* Entries from a figure question set
## Begin

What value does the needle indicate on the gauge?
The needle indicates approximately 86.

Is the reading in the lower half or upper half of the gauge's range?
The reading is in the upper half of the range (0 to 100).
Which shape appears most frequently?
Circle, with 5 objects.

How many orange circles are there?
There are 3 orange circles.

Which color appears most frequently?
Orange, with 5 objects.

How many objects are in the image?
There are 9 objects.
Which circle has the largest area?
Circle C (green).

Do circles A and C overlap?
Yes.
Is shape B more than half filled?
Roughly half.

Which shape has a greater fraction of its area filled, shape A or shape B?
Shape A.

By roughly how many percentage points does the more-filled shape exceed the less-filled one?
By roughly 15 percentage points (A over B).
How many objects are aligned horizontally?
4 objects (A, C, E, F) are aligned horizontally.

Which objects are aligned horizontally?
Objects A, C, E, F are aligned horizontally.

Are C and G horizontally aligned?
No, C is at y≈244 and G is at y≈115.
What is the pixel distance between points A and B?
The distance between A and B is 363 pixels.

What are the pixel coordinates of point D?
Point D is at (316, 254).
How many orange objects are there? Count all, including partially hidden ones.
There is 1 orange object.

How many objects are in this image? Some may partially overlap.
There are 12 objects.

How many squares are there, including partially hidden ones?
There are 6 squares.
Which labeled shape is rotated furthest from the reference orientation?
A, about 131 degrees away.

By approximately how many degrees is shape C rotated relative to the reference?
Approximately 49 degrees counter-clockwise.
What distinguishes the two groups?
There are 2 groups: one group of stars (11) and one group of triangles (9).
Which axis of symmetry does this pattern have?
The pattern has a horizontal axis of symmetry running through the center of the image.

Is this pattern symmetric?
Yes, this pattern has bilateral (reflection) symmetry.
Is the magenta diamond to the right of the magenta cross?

## End

Restate the listing in full, word for word.

What value does the needle indicate on the gauge?
The needle indicates approximately 86.

Is the reading in the lower half or upper half of the gauge's range?
The reading is in the upper half of the range (0 to 100).
Which shape appears most frequently?
Circle, with 5 objects.

How many orange circles are there?
There are 3 orange circles.

Which color appears most frequently?
Orange, with 5 objects.

How many objects are in the image?
There are 9 objects.
Which circle has the largest area?
Circle C (green).

Do circles A and C overlap?
Yes.
Is shape B more than half filled?
Roughly half.

Which shape has a greater fraction of its area filled, shape A or shape B?
Shape A.

By roughly how many percentage points does the more-filled shape exceed the less-filled one?
By roughly 15 percentage points (A over B).
How many objects are aligned horizontally?
4 objects (A, C, E, F) are aligned horizontally.

Which objects are aligned horizontally?
Objects A, C, E, F are aligned horizontally.

Are C and G horizontally aligned?
No, C is at y≈244 and G is at y≈115.
What is the pixel distance between points A and B?
The distance between A and B is 363 pixels.

What are the pixel coordinates of point D?
Point D is at (316, 254).
How many orange objects are there? Count all, including partially hidden ones.
There is 1 orange object.

How many objects are in this image? Some may partially overlap.
There are 12 objects.

How many squares are there, including partially hidden ones?
There are 6 squares.
Which labeled shape is rotated furthest from the reference orientation?
A, about 131 degrees away.

By approximately how many degrees is shape C rotated relative to the reference?
Approximately 49 degrees counter-clockwise.
What distinguishes the two groups?
There are 2 groups: one group of stars (11) and one group of triangles (9).
Which axis of symmetry does this pattern have?
The pattern has a horizontal axis of symmetry running through the center of the image.

Is this pattern symmetric?
Yes, this pattern has bilateral (reflection) symmetry.
Is the magenta diamond to the right of the magenta cross?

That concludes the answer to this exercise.